■ Provided records ■

::::::::

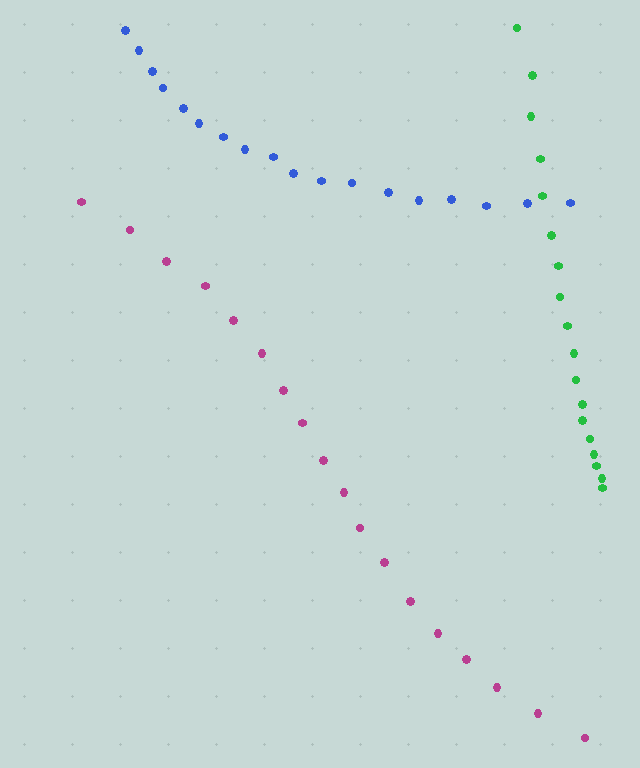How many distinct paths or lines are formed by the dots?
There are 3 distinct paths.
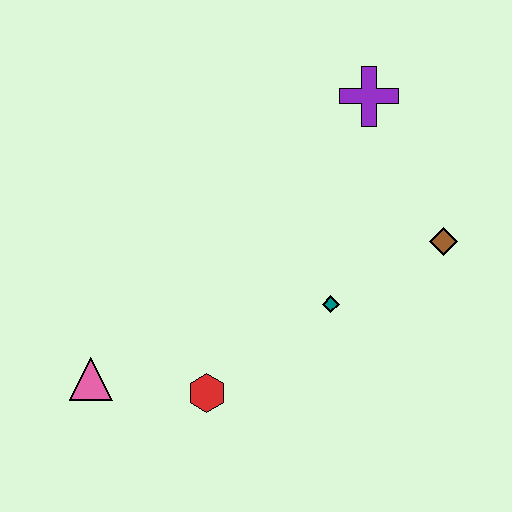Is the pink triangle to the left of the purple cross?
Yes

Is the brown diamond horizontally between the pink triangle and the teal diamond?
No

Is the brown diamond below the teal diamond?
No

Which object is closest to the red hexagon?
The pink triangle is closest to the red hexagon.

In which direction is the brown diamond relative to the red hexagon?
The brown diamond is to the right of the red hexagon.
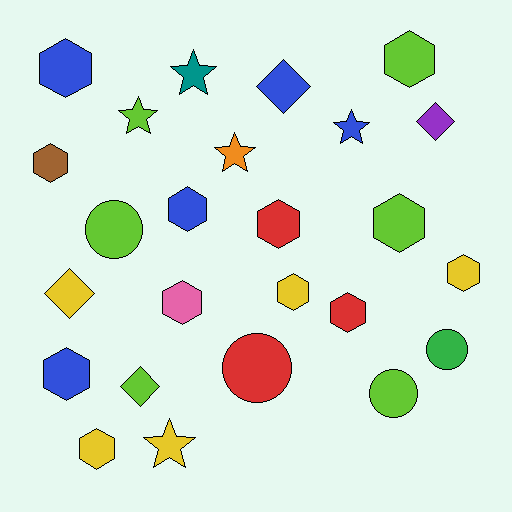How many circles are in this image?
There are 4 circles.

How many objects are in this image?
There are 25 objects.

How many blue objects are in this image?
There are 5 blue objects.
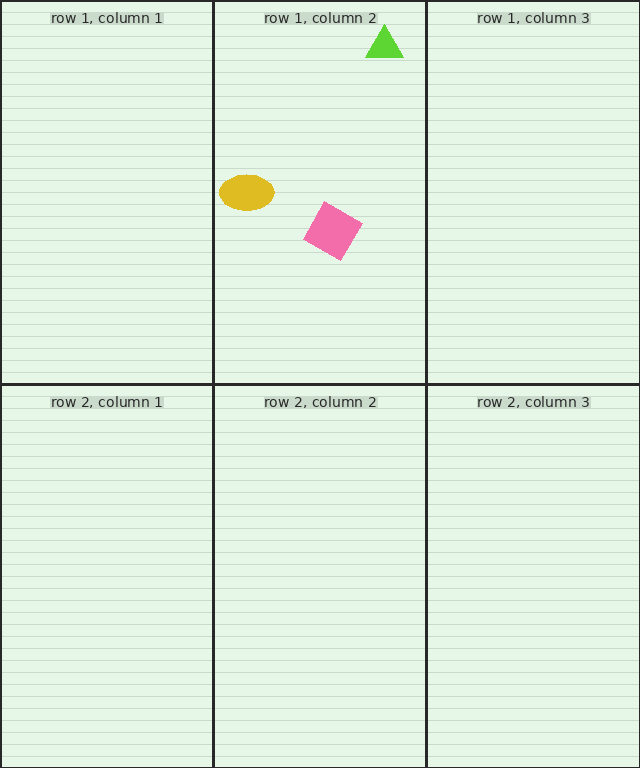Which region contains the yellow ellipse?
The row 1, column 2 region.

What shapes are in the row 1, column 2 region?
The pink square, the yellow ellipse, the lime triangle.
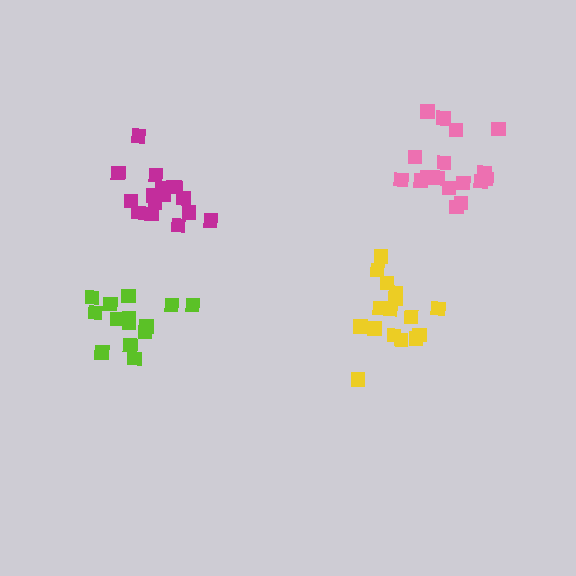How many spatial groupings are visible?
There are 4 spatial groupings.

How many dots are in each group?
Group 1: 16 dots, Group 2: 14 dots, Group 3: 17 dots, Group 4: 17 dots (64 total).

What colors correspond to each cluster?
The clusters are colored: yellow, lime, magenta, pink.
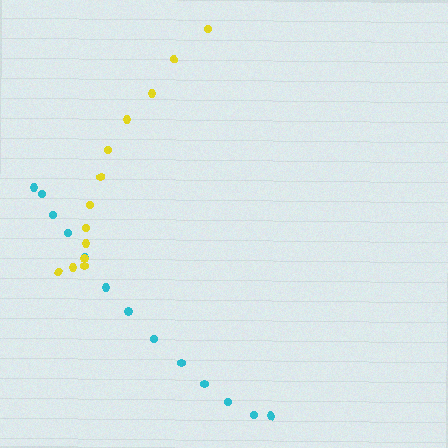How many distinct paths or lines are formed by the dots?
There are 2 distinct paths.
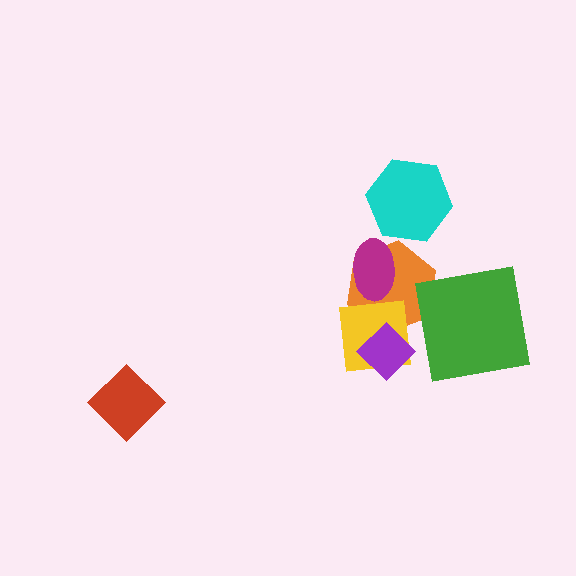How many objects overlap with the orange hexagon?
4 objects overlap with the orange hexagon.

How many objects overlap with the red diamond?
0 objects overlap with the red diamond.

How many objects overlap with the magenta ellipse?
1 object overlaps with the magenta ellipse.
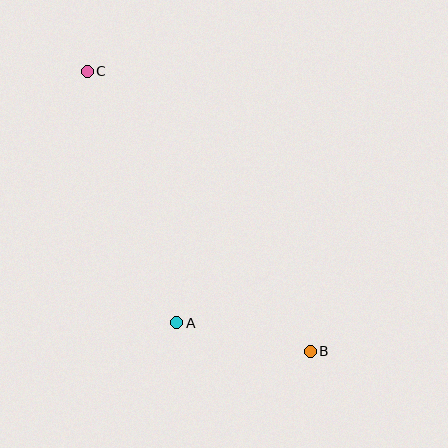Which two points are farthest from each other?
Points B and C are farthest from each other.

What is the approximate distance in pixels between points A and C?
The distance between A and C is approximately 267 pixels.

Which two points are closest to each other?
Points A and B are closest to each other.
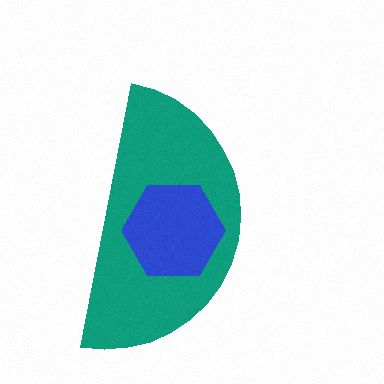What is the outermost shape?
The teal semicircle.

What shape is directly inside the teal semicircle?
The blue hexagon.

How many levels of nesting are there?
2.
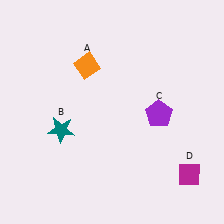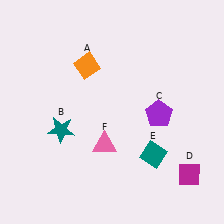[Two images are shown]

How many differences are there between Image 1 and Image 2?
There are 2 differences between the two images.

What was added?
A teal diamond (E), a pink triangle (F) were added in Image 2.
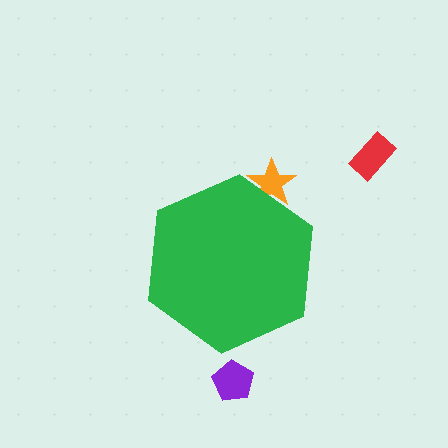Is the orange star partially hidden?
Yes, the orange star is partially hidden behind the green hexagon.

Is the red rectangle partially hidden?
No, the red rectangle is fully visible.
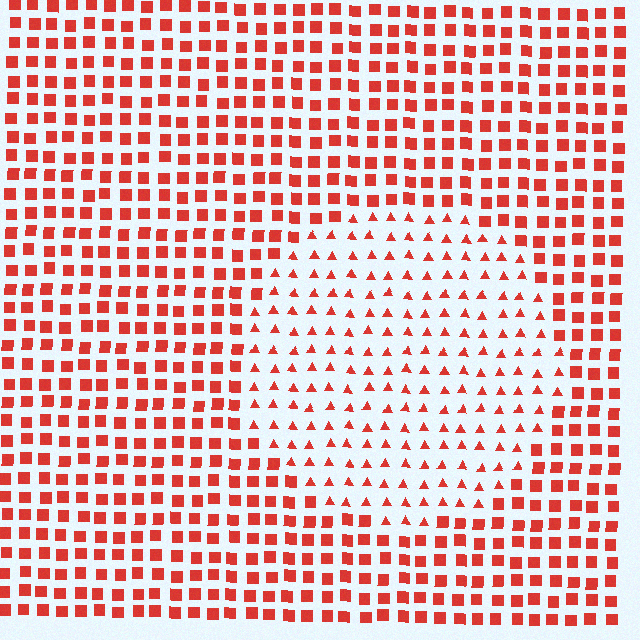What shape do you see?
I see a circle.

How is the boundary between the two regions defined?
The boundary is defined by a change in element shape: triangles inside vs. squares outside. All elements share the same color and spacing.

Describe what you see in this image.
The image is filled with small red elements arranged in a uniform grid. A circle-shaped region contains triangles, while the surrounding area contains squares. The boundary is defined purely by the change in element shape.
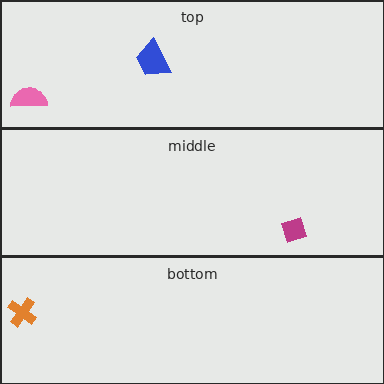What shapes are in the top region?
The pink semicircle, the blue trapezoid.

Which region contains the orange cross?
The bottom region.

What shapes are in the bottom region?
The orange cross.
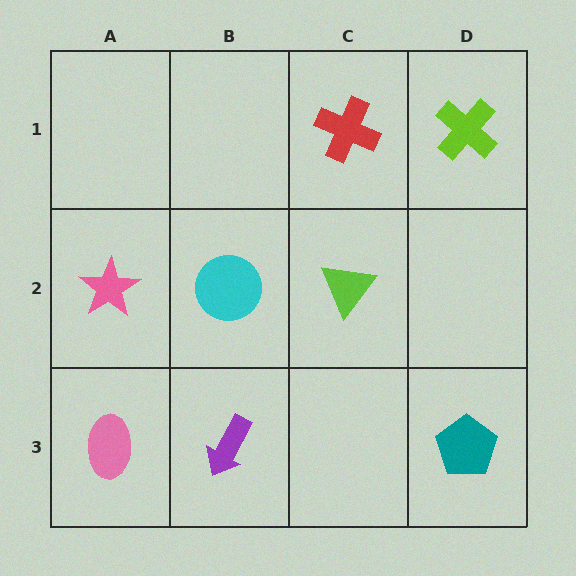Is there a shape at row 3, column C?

::::::::

■ Problem to work on ■
Leave out the pictures and copy every record above exactly.

■ In response ■
How many distinct paths or lines are formed by the dots?
There are 3 distinct paths.
Is the pink triangle to the left of the purple cross?
Yes

Is the brown diamond horizontally between the pink triangle and the teal diamond?
No

Is the brown diamond below the teal diamond?
No

Which object is closest to the red hexagon?
The pink triangle is closest to the red hexagon.

In which direction is the brown diamond relative to the red hexagon?
The brown diamond is to the right of the red hexagon.
How many circles are in this image?
There are 4 circles.

How many objects are in this image?
There are 25 objects.

How many blue objects are in this image?
There are 5 blue objects.
Which region contains the yellow ellipse?
The row 1, column 2 region.

What shapes are in the row 1, column 2 region?
The pink square, the yellow ellipse, the lime triangle.
How many spatial groupings are visible?
There are 4 spatial groupings.

How many dots are in each group?
Group 1: 16 dots, Group 2: 14 dots, Group 3: 17 dots, Group 4: 17 dots (64 total).

What colors correspond to each cluster?
The clusters are colored: yellow, lime, magenta, pink.
How many distinct paths or lines are formed by the dots?
There are 2 distinct paths.
How many objects overlap with the orange hexagon?
4 objects overlap with the orange hexagon.

How many objects overlap with the red diamond?
0 objects overlap with the red diamond.

How many objects overlap with the magenta ellipse?
1 object overlaps with the magenta ellipse.
Which two points are farthest from each other?
Points B and C are farthest from each other.

What is the approximate distance in pixels between points A and C?
The distance between A and C is approximately 267 pixels.

Which two points are closest to each other?
Points A and B are closest to each other.
What is the outermost shape?
The teal semicircle.

What shape is directly inside the teal semicircle?
The blue hexagon.

How many levels of nesting are there?
2.
[Two images are shown]

How many differences are there between Image 1 and Image 2?
There are 2 differences between the two images.

What was added?
A teal diamond (E), a pink triangle (F) were added in Image 2.
Is the orange star partially hidden?
Yes, the orange star is partially hidden behind the green hexagon.

Is the red rectangle partially hidden?
No, the red rectangle is fully visible.
What shape do you see?
I see a circle.

How is the boundary between the two regions defined?
The boundary is defined by a change in element shape: triangles inside vs. squares outside. All elements share the same color and spacing.

Describe what you see in this image.
The image is filled with small red elements arranged in a uniform grid. A circle-shaped region contains triangles, while the surrounding area contains squares. The boundary is defined purely by the change in element shape.
What shapes are in the top region?
The pink semicircle, the blue trapezoid.

Which region contains the orange cross?
The bottom region.

What shapes are in the bottom region?
The orange cross.
Is there a shape at row 3, column C?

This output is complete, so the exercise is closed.